[WORK TO BE COMPLETED] Nothing should be output except the lines from the one containing "Is the magenta" through the one containing "How many objects", both ends included, each repeated exactly.
══════════════════════════════
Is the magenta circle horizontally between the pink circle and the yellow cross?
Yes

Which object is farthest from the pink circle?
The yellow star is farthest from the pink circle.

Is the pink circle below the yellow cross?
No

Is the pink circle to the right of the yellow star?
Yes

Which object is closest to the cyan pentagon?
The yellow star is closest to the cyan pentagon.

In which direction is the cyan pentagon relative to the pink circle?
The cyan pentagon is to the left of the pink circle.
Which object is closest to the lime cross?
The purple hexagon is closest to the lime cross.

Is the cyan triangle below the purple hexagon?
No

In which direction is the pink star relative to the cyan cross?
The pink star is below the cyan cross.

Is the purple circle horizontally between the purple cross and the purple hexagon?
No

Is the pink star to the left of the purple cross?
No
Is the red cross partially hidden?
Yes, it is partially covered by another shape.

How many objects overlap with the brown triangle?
══════════════════════════════
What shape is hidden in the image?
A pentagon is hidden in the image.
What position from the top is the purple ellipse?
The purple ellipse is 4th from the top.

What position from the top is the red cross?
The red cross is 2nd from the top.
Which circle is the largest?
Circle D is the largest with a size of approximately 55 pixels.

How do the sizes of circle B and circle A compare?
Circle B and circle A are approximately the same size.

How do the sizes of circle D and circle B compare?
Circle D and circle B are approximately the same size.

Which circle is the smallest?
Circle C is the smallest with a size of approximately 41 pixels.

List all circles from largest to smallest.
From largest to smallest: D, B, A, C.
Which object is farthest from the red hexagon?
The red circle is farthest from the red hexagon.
══════════════════════════════
[EXERCISE ANSWER]
Is the magenta circle horizontally between the pink circle and the yellow cross?
Yes

Which object is farthest from the pink circle?
The yellow star is farthest from the pink circle.

Is the pink circle below the yellow cross?
No

Is the pink circle to the right of the yellow star?
Yes

Which object is closest to the cyan pentagon?
The yellow star is closest to the cyan pentagon.

In which direction is the cyan pentagon relative to the pink circle?
The cyan pentagon is to the left of the pink circle.
Which object is closest to the lime cross?
The purple hexagon is closest to the lime cross.

Is the cyan triangle below the purple hexagon?
No

In which direction is the pink star relative to the cyan cross?
The pink star is below the cyan cross.

Is the purple circle horizontally between the purple cross and the purple hexagon?
No

Is the pink star to the left of the purple cross?
No
Is the red cross partially hidden?
Yes, it is partially covered by another shape.

How many objects overlap with the brown triangle?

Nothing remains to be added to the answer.